* **Problem statement**: Present the data once more in exactly its original form.

* **Excerpted data**:
● ● ● ●

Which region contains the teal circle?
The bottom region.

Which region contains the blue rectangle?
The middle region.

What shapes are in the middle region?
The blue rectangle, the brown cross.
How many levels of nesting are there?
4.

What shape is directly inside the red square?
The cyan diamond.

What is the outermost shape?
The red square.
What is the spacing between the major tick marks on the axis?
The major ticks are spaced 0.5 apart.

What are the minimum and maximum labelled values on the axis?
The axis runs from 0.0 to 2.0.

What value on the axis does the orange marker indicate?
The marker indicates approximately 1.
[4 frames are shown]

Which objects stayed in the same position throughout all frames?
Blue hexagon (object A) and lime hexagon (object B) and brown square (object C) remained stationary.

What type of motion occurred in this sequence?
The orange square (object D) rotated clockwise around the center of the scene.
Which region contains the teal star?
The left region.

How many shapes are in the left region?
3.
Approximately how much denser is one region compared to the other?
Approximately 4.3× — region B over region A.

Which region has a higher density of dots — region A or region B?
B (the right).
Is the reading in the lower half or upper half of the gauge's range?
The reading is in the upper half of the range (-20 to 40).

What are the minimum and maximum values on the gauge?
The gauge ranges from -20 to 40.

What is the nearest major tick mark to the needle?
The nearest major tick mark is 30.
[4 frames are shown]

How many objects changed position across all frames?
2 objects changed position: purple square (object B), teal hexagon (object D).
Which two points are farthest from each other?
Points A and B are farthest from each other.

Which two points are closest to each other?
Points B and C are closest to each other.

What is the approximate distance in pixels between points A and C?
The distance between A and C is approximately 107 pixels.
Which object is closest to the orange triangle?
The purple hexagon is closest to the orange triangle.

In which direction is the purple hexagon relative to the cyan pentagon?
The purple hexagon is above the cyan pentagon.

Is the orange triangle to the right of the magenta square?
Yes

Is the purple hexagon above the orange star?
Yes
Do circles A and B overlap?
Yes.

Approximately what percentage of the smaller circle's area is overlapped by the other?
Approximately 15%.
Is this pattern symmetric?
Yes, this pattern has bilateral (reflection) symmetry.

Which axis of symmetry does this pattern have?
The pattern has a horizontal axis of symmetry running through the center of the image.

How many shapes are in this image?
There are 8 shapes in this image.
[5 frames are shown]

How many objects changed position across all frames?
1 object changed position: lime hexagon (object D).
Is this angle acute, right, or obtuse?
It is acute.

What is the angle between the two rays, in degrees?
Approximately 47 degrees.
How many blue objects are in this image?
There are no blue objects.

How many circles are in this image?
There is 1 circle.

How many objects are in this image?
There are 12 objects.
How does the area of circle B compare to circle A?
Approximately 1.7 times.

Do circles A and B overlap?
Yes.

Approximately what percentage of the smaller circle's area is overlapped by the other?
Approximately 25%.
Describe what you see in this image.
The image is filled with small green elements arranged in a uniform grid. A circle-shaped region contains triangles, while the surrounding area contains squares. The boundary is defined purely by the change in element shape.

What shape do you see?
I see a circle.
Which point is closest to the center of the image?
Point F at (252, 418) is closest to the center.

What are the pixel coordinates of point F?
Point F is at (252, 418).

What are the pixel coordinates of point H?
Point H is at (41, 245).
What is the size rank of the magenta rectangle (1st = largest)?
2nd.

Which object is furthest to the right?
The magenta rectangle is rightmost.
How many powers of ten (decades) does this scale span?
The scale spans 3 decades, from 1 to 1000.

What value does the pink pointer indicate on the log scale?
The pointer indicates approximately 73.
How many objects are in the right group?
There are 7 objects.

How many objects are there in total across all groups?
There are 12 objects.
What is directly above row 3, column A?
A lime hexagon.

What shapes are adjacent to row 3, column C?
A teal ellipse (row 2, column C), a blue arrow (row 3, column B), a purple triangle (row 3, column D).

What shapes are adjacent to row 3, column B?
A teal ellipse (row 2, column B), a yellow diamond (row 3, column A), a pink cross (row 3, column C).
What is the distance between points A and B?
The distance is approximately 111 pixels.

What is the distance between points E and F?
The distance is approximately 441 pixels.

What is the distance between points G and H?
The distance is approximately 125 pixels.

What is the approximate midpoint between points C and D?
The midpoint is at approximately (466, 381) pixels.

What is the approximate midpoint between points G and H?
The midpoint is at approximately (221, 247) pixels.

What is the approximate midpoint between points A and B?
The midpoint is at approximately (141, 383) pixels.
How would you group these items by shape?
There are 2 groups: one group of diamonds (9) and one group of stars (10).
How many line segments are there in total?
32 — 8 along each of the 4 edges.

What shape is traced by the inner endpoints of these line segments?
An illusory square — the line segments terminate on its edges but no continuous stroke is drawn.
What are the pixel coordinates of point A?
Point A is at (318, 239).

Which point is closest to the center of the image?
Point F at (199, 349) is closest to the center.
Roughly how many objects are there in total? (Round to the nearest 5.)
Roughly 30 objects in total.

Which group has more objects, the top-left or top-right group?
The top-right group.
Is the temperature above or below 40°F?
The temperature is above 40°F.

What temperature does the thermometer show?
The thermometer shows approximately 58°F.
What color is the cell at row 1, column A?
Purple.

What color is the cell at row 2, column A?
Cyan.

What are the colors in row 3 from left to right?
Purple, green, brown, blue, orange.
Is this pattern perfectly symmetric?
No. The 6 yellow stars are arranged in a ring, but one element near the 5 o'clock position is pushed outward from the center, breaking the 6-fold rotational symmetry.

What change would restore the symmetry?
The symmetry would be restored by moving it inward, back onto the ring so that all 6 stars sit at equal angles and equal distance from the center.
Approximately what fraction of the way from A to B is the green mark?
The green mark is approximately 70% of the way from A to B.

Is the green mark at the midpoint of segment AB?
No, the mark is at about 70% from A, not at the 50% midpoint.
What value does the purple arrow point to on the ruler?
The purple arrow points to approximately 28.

● ● ● ●

* **Complete response**:
Which region contains the teal circle?
The bottom region.

Which region contains the blue rectangle?
The middle region.

What shapes are in the middle region?
The blue rectangle, the brown cross.
How many levels of nesting are there?
4.

What shape is directly inside the red square?
The cyan diamond.

What is the outermost shape?
The red square.
What is the spacing between the major tick marks on the axis?
The major ticks are spaced 0.5 apart.

What are the minimum and maximum labelled values on the axis?
The axis runs from 0.0 to 2.0.

What value on the axis does the orange marker indicate?
The marker indicates approximately 1.
[4 frames are shown]

Which objects stayed in the same position throughout all frames?
Blue hexagon (object A) and lime hexagon (object B) and brown square (object C) remained stationary.

What type of motion occurred in this sequence?
The orange square (object D) rotated clockwise around the center of the scene.
Which region contains the teal star?
The left region.

How many shapes are in the left region?
3.
Approximately how much denser is one region compared to the other?
Approximately 4.3× — region B over region A.

Which region has a higher density of dots — region A or region B?
B (the right).
Is the reading in the lower half or upper half of the gauge's range?
The reading is in the upper half of the range (-20 to 40).

What are the minimum and maximum values on the gauge?
The gauge ranges from -20 to 40.

What is the nearest major tick mark to the needle?
The nearest major tick mark is 30.
[4 frames are shown]

How many objects changed position across all frames?
2 objects changed position: purple square (object B), teal hexagon (object D).
Which two points are farthest from each other?
Points A and B are farthest from each other.

Which two points are closest to each other?
Points B and C are closest to each other.

What is the approximate distance in pixels between points A and C?
The distance between A and C is approximately 107 pixels.
Which object is closest to the orange triangle?
The purple hexagon is closest to the orange triangle.

In which direction is the purple hexagon relative to the cyan pentagon?
The purple hexagon is above the cyan pentagon.

Is the orange triangle to the right of the magenta square?
Yes

Is the purple hexagon above the orange star?
Yes
Do circles A and B overlap?
Yes.

Approximately what percentage of the smaller circle's area is overlapped by the other?
Approximately 15%.
Is this pattern symmetric?
Yes, this pattern has bilateral (reflection) symmetry.

Which axis of symmetry does this pattern have?
The pattern has a horizontal axis of symmetry running through the center of the image.

How many shapes are in this image?
There are 8 shapes in this image.
[5 frames are shown]

How many objects changed position across all frames?
1 object changed position: lime hexagon (object D).
Is this angle acute, right, or obtuse?
It is acute.

What is the angle between the two rays, in degrees?
Approximately 47 degrees.
How many blue objects are in this image?
There are no blue objects.

How many circles are in this image?
There is 1 circle.

How many objects are in this image?
There are 12 objects.
How does the area of circle B compare to circle A?
Approximately 1.7 times.

Do circles A and B overlap?
Yes.

Approximately what percentage of the smaller circle's area is overlapped by the other?
Approximately 25%.
Describe what you see in this image.
The image is filled with small green elements arranged in a uniform grid. A circle-shaped region contains triangles, while the surrounding area contains squares. The boundary is defined purely by the change in element shape.

What shape do you see?
I see a circle.
Which point is closest to the center of the image?
Point F at (252, 418) is closest to the center.

What are the pixel coordinates of point F?
Point F is at (252, 418).

What are the pixel coordinates of point H?
Point H is at (41, 245).
What is the size rank of the magenta rectangle (1st = largest)?
2nd.

Which object is furthest to the right?
The magenta rectangle is rightmost.
How many powers of ten (decades) does this scale span?
The scale spans 3 decades, from 1 to 1000.

What value does the pink pointer indicate on the log scale?
The pointer indicates approximately 73.
How many objects are in the right group?
There are 7 objects.

How many objects are there in total across all groups?
There are 12 objects.
What is directly above row 3, column A?
A lime hexagon.

What shapes are adjacent to row 3, column C?
A teal ellipse (row 2, column C), a blue arrow (row 3, column B), a purple triangle (row 3, column D).

What shapes are adjacent to row 3, column B?
A teal ellipse (row 2, column B), a yellow diamond (row 3, column A), a pink cross (row 3, column C).
What is the distance between points A and B?
The distance is approximately 111 pixels.

What is the distance between points E and F?
The distance is approximately 441 pixels.

What is the distance between points G and H?
The distance is approximately 125 pixels.

What is the approximate midpoint between points C and D?
The midpoint is at approximately (466, 381) pixels.

What is the approximate midpoint between points G and H?
The midpoint is at approximately (221, 247) pixels.

What is the approximate midpoint between points A and B?
The midpoint is at approximately (141, 383) pixels.
How would you group these items by shape?
There are 2 groups: one group of diamonds (9) and one group of stars (10).
How many line segments are there in total?
32 — 8 along each of the 4 edges.

What shape is traced by the inner endpoints of these line segments?
An illusory square — the line segments terminate on its edges but no continuous stroke is drawn.
What are the pixel coordinates of point A?
Point A is at (318, 239).

Which point is closest to the center of the image?
Point F at (199, 349) is closest to the center.
Roughly how many objects are there in total? (Round to the nearest 5.)
Roughly 30 objects in total.

Which group has more objects, the top-left or top-right group?
The top-right group.
Is the temperature above or below 40°F?
The temperature is above 40°F.

What temperature does the thermometer show?
The thermometer shows approximately 58°F.
What color is the cell at row 1, column A?
Purple.

What color is the cell at row 2, column A?
Cyan.

What are the colors in row 3 from left to right?
Purple, green, brown, blue, orange.
Is this pattern perfectly symmetric?
No. The 6 yellow stars are arranged in a ring, but one element near the 5 o'clock position is pushed outward from the center, breaking the 6-fold rotational symmetry.

What change would restore the symmetry?
The symmetry would be restored by moving it inward, back onto the ring so that all 6 stars sit at equal angles and equal distance from the center.
Approximately what fraction of the way from A to B is the green mark?
The green mark is approximately 70% of the way from A to B.

Is the green mark at the midpoint of segment AB?
No, the mark is at about 70% from A, not at the 50% midpoint.
What value does the purple arrow point to on the ruler?
The purple arrow points to approximately 28.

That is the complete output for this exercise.